Type out all the records word for word. Any pictures are to be left out.

■ DATA RECORDS:
:::

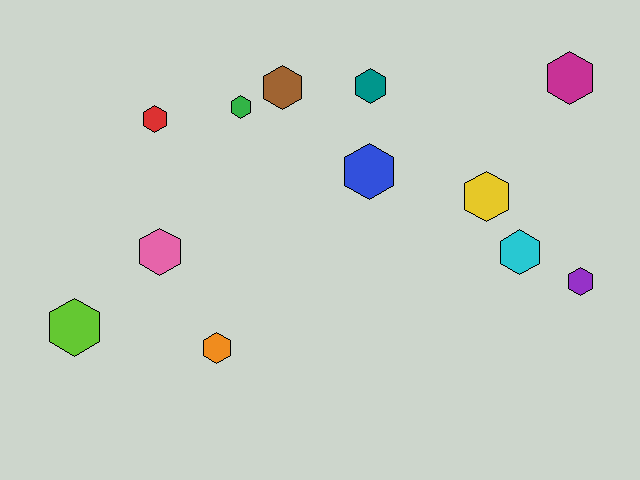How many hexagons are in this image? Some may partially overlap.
There are 12 hexagons.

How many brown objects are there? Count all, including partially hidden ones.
There is 1 brown object.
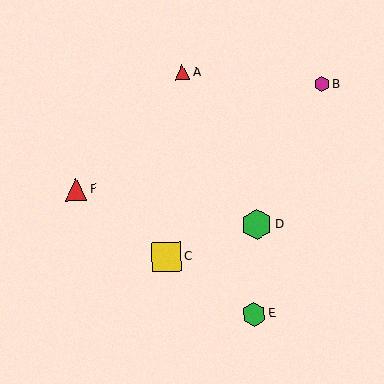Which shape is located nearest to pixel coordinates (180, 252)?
The yellow square (labeled C) at (166, 257) is nearest to that location.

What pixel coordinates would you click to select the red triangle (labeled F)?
Click at (76, 190) to select the red triangle F.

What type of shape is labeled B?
Shape B is a magenta hexagon.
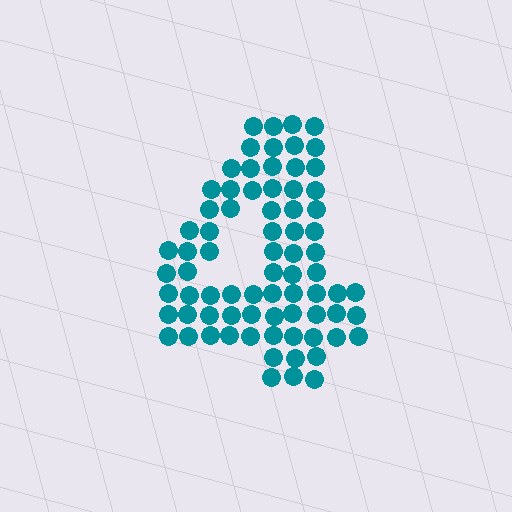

:::

■ THE REPLY:
How many hexagons are in this image? Some may partially overlap.
There are 12 hexagons.

How many brown objects are there? Count all, including partially hidden ones.
There is 1 brown object.
Which shape is located nearest to pixel coordinates (180, 252)?
The yellow square (labeled C) at (166, 257) is nearest to that location.

What pixel coordinates would you click to select the red triangle (labeled F)?
Click at (76, 190) to select the red triangle F.

What type of shape is labeled B?
Shape B is a magenta hexagon.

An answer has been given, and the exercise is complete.